[Dataset records]
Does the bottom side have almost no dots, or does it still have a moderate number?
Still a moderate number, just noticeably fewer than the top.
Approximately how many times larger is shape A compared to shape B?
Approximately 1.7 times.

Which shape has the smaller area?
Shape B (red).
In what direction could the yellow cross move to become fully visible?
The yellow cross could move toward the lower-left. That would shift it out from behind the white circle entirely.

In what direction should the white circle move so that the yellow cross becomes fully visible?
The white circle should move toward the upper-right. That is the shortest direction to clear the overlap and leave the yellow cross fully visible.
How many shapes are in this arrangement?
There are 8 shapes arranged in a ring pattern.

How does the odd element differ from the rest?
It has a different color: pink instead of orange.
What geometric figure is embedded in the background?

* * *

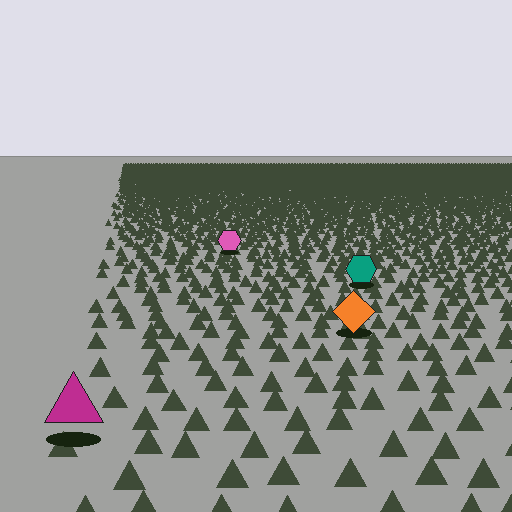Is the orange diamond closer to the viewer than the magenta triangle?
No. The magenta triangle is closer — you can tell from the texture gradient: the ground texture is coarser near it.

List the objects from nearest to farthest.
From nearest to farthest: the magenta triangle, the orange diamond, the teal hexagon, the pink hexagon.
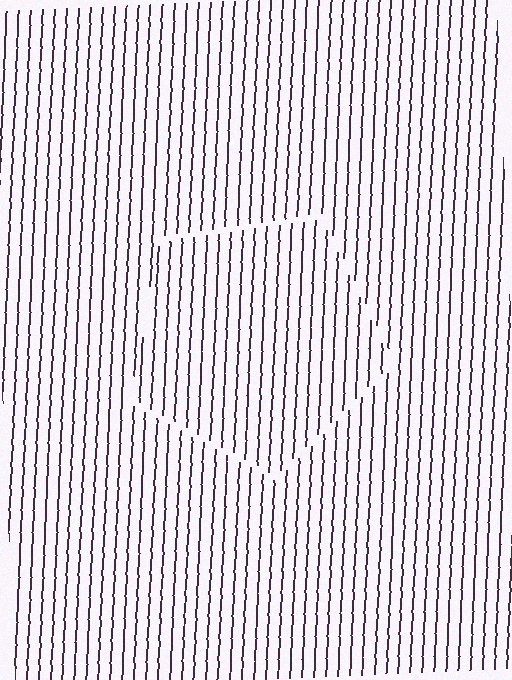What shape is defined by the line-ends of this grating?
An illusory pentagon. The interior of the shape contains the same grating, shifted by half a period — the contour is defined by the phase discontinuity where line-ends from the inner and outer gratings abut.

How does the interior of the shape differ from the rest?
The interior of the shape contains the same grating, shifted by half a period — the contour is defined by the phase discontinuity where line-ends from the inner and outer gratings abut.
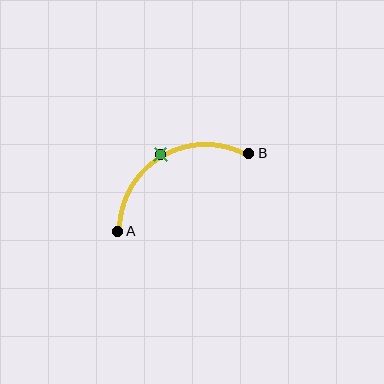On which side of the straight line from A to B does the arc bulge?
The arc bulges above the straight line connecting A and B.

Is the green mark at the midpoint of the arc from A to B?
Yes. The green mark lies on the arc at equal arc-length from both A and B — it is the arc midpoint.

* * *

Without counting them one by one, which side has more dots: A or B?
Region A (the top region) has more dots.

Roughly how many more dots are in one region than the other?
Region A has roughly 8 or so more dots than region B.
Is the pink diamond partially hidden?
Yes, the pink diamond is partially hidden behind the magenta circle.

## Task statement
Retype exactly what runs from the line containing "How many shapes are in this arrangement?" through the line containing "What geometric figure", both lines included, and stop there.

## Correct result
How many shapes are in this arrangement?
There are 8 shapes arranged in a ring pattern.

How does the odd element differ from the rest?
It has a different color: pink instead of orange.
What geometric figure is embedded in the background?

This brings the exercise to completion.